** BEGIN **

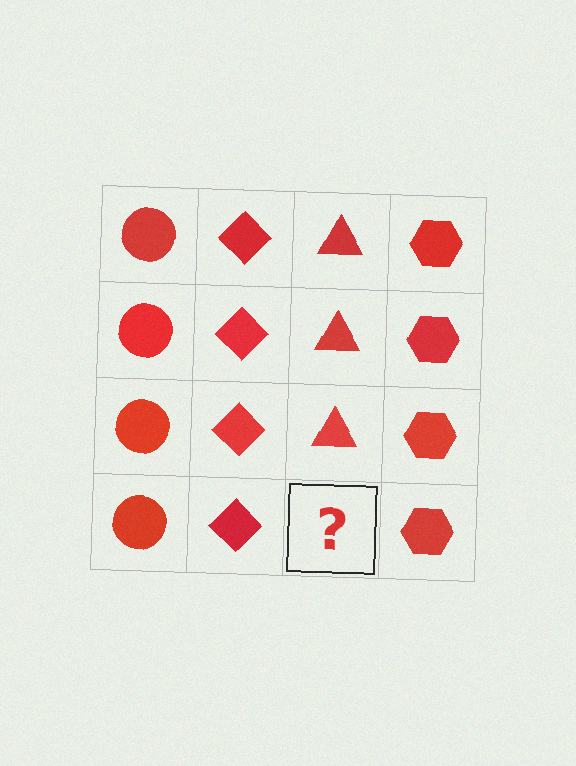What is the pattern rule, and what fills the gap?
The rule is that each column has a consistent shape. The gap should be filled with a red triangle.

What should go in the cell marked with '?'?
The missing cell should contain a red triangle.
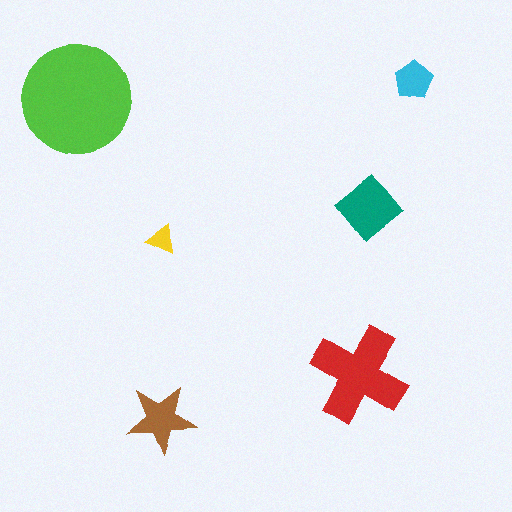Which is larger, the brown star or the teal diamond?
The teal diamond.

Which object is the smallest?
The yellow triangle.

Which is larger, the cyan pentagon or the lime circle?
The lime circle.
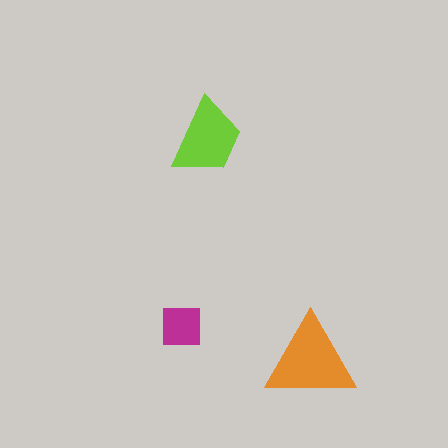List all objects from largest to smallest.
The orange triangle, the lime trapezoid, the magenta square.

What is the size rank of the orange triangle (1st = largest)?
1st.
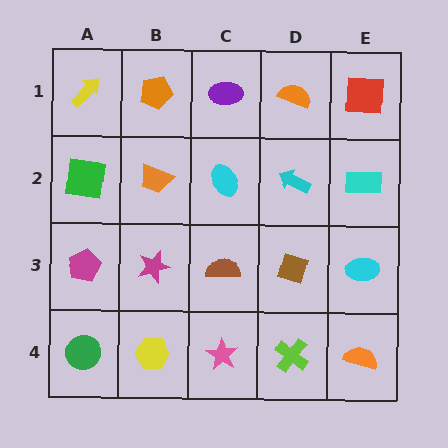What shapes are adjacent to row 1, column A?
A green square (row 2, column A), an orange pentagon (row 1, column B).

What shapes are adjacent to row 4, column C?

** END **

→ EXERCISE BRIEF:
Apart from the pictures, the entries above are to be repeated in full and exactly.

→ TASK RESPONSE:
What is the pattern rule, and what fills the gap?
The rule is that each column has a consistent shape. The gap should be filled with a red triangle.

What should go in the cell marked with '?'?
The missing cell should contain a red triangle.
Which is larger, the brown star or the teal diamond?
The teal diamond.

Which object is the smallest?
The yellow triangle.

Which is larger, the cyan pentagon or the lime circle?
The lime circle.
List all objects from largest to smallest.
The orange triangle, the lime trapezoid, the magenta square.

What is the size rank of the orange triangle (1st = largest)?
1st.
What shapes are adjacent to row 1, column A?
A green square (row 2, column A), an orange pentagon (row 1, column B).

What shapes are adjacent to row 4, column C?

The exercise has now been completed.